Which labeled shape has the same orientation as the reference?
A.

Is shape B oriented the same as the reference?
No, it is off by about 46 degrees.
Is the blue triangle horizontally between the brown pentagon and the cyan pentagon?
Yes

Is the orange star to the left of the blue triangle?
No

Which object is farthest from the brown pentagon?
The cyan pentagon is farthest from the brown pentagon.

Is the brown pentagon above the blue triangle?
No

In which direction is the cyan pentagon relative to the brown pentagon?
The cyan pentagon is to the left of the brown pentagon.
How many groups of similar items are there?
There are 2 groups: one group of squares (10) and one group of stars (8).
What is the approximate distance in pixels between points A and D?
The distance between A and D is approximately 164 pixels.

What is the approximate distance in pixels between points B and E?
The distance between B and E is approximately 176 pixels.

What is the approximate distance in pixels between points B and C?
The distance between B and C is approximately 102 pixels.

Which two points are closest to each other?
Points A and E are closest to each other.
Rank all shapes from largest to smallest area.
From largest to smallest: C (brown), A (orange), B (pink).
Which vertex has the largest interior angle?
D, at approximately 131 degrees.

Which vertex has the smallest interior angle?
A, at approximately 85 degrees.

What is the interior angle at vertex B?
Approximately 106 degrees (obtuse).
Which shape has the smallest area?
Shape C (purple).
____
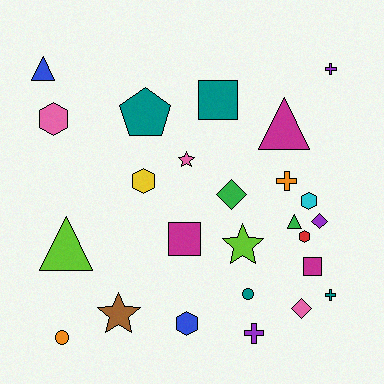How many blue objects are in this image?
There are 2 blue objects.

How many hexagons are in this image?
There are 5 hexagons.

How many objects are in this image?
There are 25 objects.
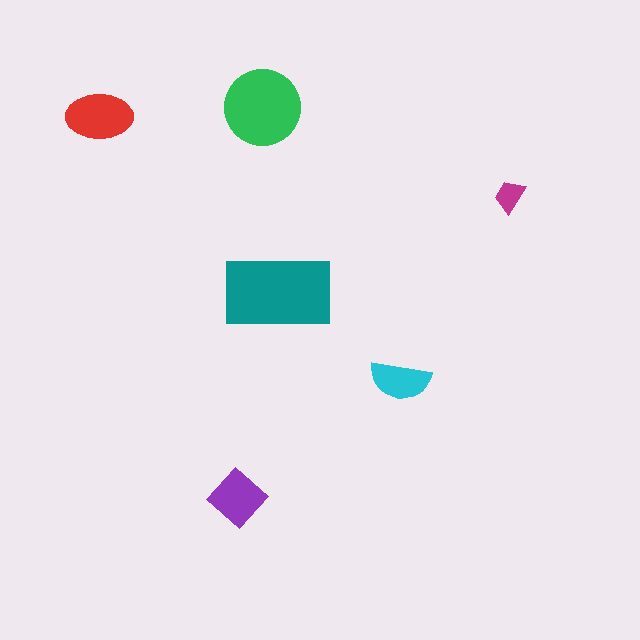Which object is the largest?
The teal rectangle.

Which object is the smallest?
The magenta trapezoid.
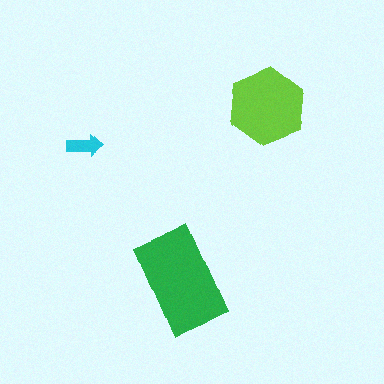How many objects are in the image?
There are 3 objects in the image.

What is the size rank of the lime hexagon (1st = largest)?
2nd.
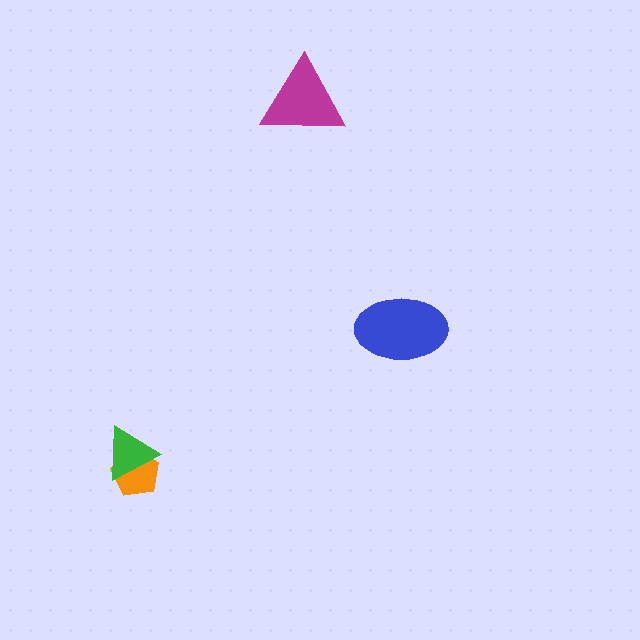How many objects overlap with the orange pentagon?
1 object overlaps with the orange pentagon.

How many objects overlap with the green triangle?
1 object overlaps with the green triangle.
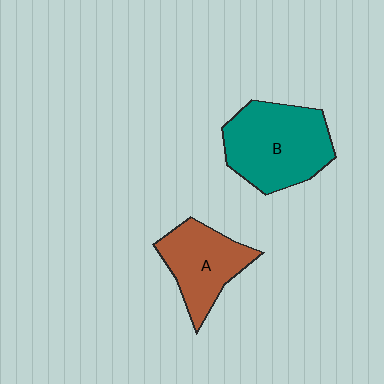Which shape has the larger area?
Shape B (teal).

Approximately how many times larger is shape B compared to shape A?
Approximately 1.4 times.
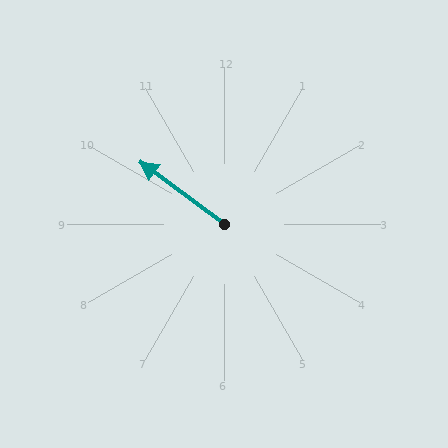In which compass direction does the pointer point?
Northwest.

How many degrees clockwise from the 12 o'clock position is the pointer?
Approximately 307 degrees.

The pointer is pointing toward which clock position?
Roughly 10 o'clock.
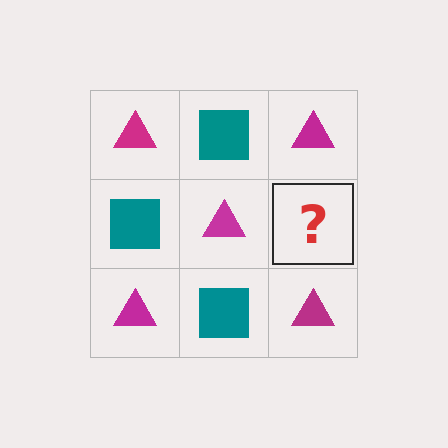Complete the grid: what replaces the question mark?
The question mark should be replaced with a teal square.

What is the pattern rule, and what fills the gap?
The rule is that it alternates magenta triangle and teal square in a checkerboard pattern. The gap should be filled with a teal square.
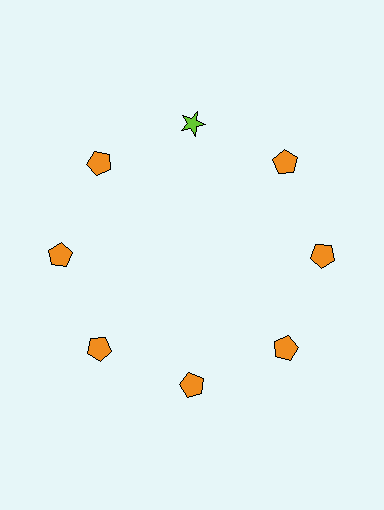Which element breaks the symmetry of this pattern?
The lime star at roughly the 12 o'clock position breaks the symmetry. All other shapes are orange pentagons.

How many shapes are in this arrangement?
____
**TASK REQUIREMENTS:**
Write out word for word the lines above that run from the one with "What is the pattern" to the one with "How many shapes are in this arrangement?". Include both end lines; exclude the images.

**PROBLEM SOLUTION:**
What is the pattern rule, and what fills the gap?
The rule is that it alternates magenta triangle and teal square in a checkerboard pattern. The gap should be filled with a teal square.
Which element breaks the symmetry of this pattern?
The lime star at roughly the 12 o'clock position breaks the symmetry. All other shapes are orange pentagons.

How many shapes are in this arrangement?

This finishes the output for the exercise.